### DATA EXTRACT

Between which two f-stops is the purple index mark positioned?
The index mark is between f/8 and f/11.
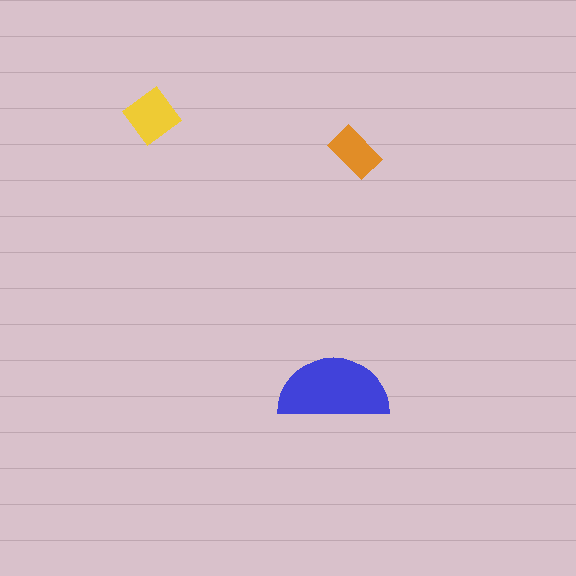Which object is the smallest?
The orange rectangle.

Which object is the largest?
The blue semicircle.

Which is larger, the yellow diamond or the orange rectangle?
The yellow diamond.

### TASK DETAILS
Output every entry word for word, but omit the pictures.

### FULL RESPONSE
Between which two f-stops is the purple index mark positioned?
The index mark is between f/8 and f/11.
Which object is the smallest?
The orange rectangle.

Which object is the largest?
The blue semicircle.

Which is larger, the yellow diamond or the orange rectangle?
The yellow diamond.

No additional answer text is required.